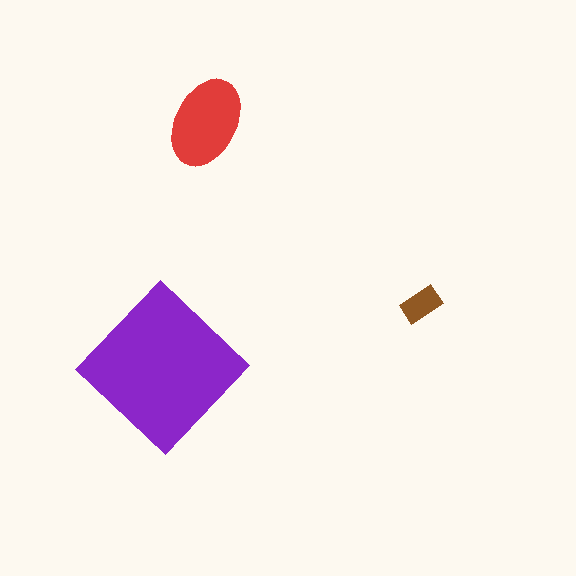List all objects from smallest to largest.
The brown rectangle, the red ellipse, the purple diamond.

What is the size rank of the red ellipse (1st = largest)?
2nd.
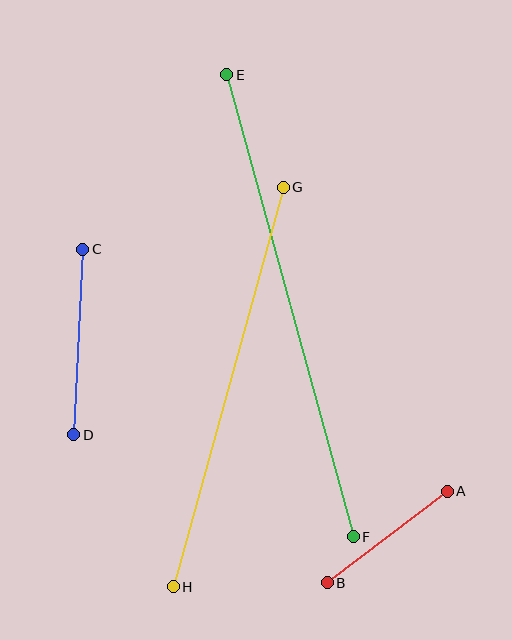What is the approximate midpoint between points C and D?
The midpoint is at approximately (78, 342) pixels.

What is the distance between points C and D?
The distance is approximately 186 pixels.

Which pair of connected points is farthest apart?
Points E and F are farthest apart.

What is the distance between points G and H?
The distance is approximately 414 pixels.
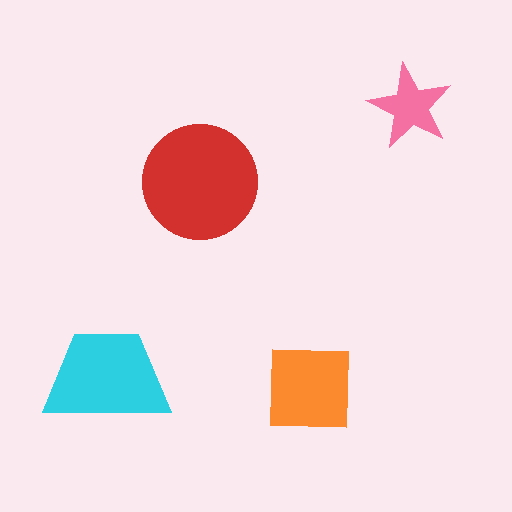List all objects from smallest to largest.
The pink star, the orange square, the cyan trapezoid, the red circle.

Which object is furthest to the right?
The pink star is rightmost.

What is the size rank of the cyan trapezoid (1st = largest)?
2nd.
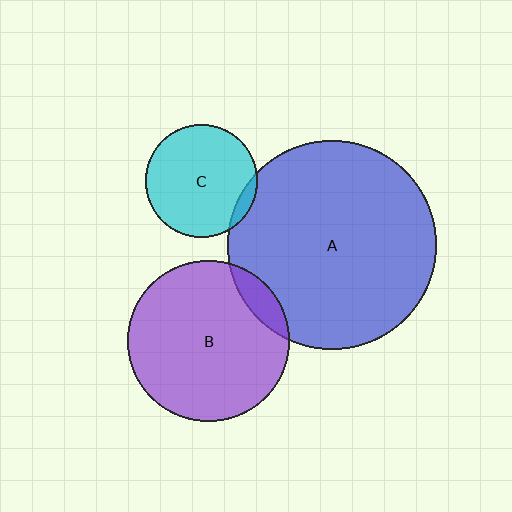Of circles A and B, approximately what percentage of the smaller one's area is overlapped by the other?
Approximately 10%.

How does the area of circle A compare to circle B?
Approximately 1.7 times.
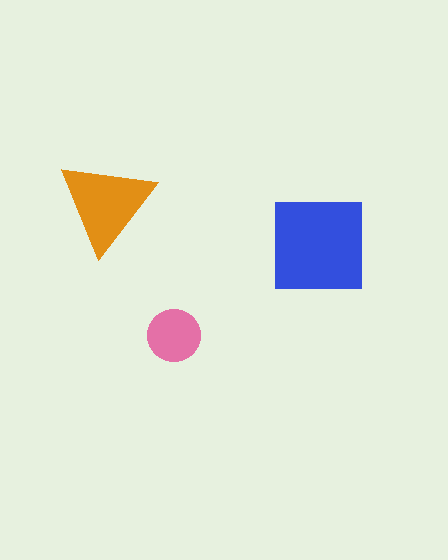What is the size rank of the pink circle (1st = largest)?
3rd.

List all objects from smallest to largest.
The pink circle, the orange triangle, the blue square.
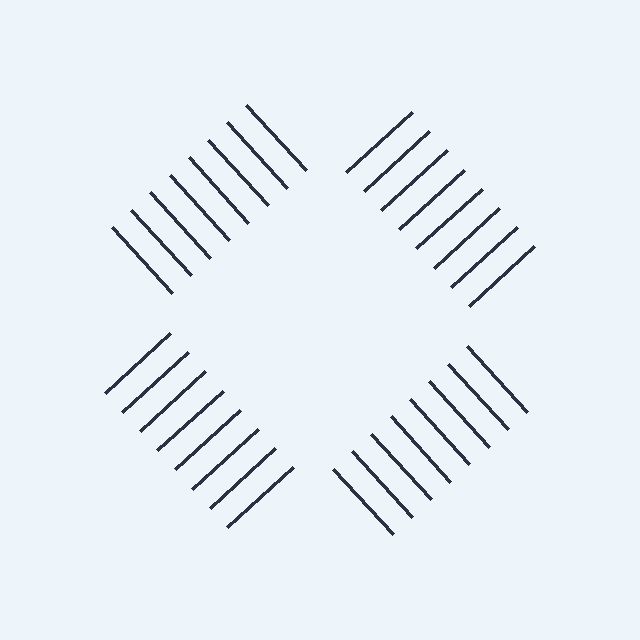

WRITTEN INSTRUCTION: All of the records above must be copied exactly, except for the pictures.

ANSWER FOR THIS EXERCISE:
List all objects from smallest to largest.
The brown rectangle, the red ellipse, the purple diamond.

What is the size rank of the red ellipse (1st = largest)?
2nd.
What is the approximate midpoint between points C and D?
The midpoint is at approximately (78, 342) pixels.

What is the distance between points C and D?
The distance is approximately 186 pixels.

Which pair of connected points is farthest apart?
Points E and F are farthest apart.

What is the distance between points G and H?
The distance is approximately 414 pixels.
List all objects from smallest to largest.
The pink star, the orange square, the cyan trapezoid, the red circle.

Which object is furthest to the right?
The pink star is rightmost.

What is the size rank of the cyan trapezoid (1st = largest)?
2nd.
Of circles A and B, approximately what percentage of the smaller one's area is overlapped by the other?
Approximately 10%.

How does the area of circle A compare to circle B?
Approximately 1.7 times.
What is the size rank of the pink circle (1st = largest)?
3rd.

List all objects from smallest to largest.
The pink circle, the orange triangle, the blue square.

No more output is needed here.